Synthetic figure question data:
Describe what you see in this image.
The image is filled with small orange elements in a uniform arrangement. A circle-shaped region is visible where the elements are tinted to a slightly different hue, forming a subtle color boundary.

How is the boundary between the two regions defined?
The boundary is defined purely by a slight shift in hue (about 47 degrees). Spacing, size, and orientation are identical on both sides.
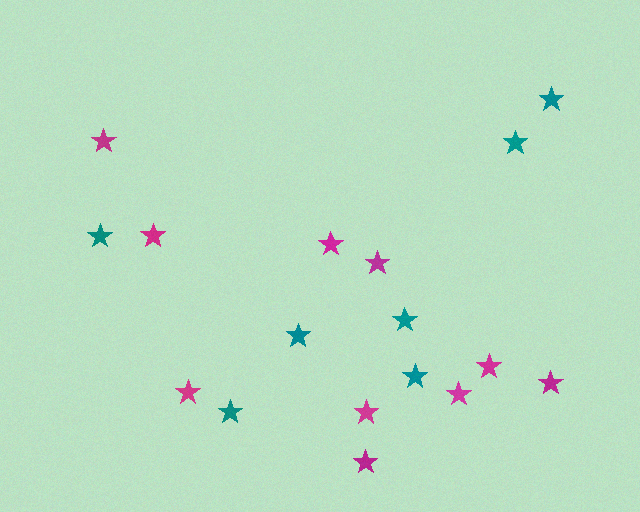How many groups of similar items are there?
There are 2 groups: one group of teal stars (7) and one group of magenta stars (10).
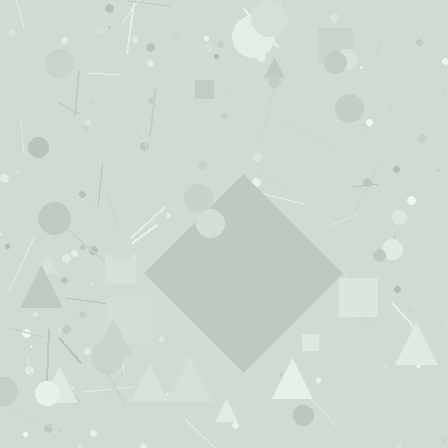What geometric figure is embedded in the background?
A diamond is embedded in the background.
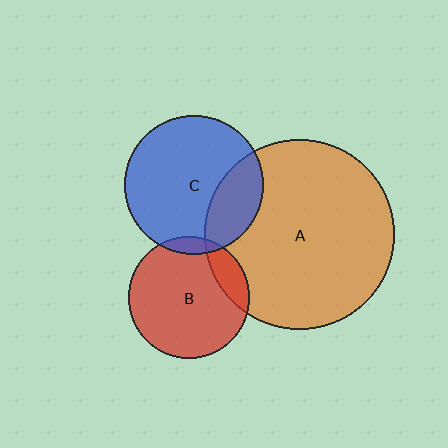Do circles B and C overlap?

▸ What to work on
Repeat the material above verbatim. Leave the pictures behind.

▸ Response to the task
Describe what you see in this image.
The image is filled with small orange elements in a uniform arrangement. A circle-shaped region is visible where the elements are tinted to a slightly different hue, forming a subtle color boundary.

How is the boundary between the two regions defined?
The boundary is defined purely by a slight shift in hue (about 47 degrees). Spacing, size, and orientation are identical on both sides.
How many groups of similar items are there?
There are 2 groups: one group of teal stars (7) and one group of magenta stars (10).
What geometric figure is embedded in the background?
A diamond is embedded in the background.
Do circles B and C overlap?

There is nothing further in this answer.